►
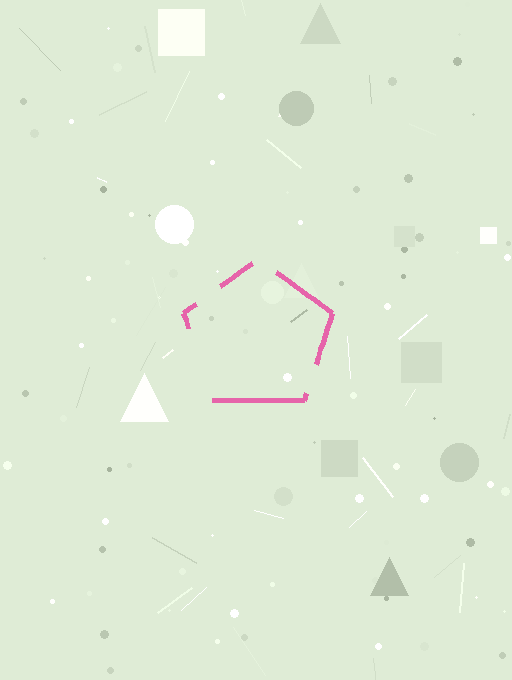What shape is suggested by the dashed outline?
The dashed outline suggests a pentagon.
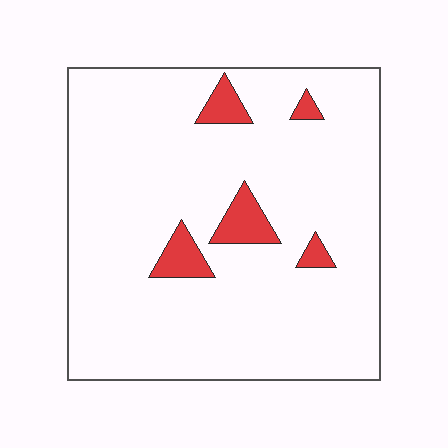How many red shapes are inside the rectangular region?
5.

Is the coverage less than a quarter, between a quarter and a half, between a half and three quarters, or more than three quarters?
Less than a quarter.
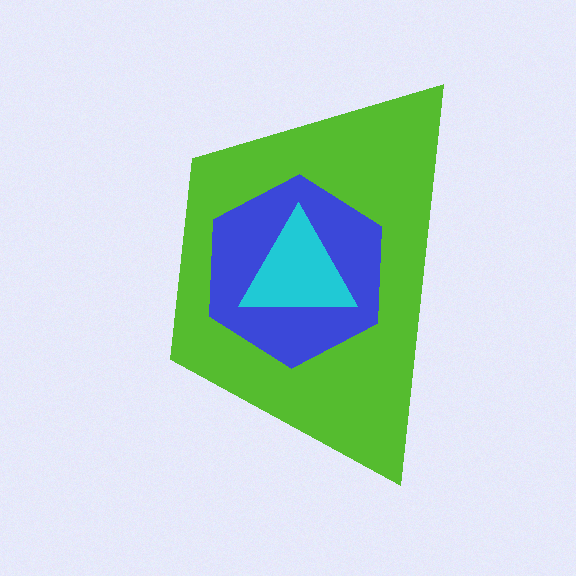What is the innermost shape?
The cyan triangle.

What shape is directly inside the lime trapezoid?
The blue hexagon.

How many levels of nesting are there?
3.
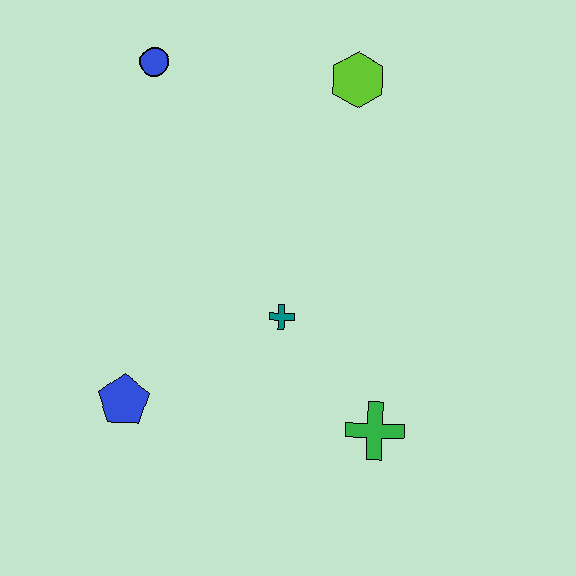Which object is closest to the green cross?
The teal cross is closest to the green cross.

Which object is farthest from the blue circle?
The green cross is farthest from the blue circle.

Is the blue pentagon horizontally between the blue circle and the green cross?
No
◄
## EXERCISE DIRECTIONS
In the records above, find the line with "What is the innermost shape?" and copy from it through the last line exactly, without the pictures.

## THE REPLY
What is the innermost shape?
The cyan triangle.

What shape is directly inside the lime trapezoid?
The blue hexagon.

How many levels of nesting are there?
3.
Which object is closest to the green cross?
The teal cross is closest to the green cross.

Which object is farthest from the blue circle?
The green cross is farthest from the blue circle.

Is the blue pentagon horizontally between the blue circle and the green cross?
No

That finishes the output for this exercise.